→ SUPPLIED ENTRIES

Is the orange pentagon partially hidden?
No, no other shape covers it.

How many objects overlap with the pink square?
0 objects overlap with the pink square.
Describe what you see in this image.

==

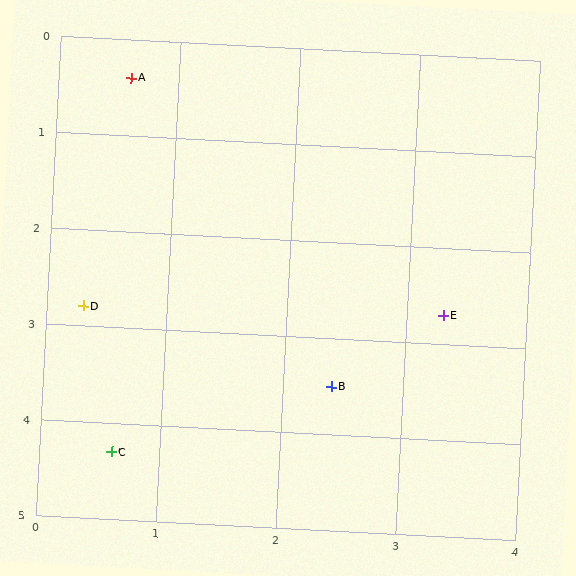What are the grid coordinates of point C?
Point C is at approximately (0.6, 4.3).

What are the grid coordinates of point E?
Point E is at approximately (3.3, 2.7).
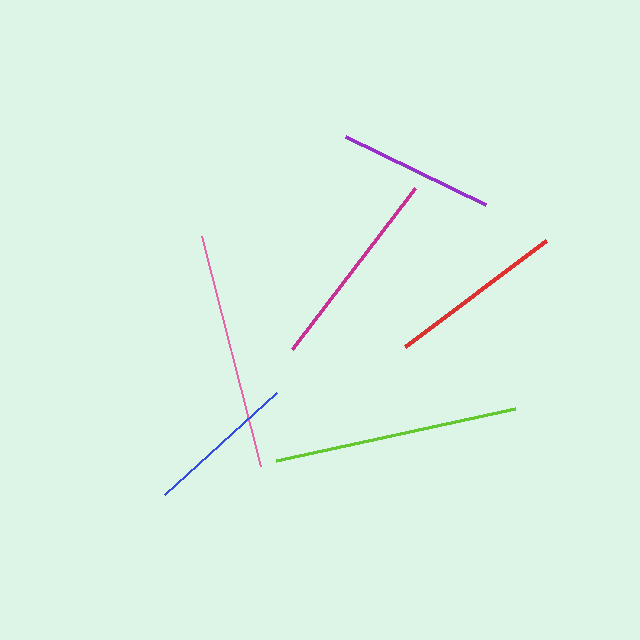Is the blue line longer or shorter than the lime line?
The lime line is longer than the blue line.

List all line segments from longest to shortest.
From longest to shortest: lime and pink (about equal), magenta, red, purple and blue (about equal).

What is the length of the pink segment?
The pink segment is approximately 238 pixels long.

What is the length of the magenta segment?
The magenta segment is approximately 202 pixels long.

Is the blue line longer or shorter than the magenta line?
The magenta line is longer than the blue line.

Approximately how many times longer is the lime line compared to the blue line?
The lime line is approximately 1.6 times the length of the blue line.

→ WORK REQUIRED
Exactly the lines from the one holding "Is the orange pentagon partially hidden?" through the one holding "Describe what you see in this image." should be printed, ends included.

→ RESULT
Is the orange pentagon partially hidden?
No, no other shape covers it.

How many objects overlap with the pink square?
0 objects overlap with the pink square.
Describe what you see in this image.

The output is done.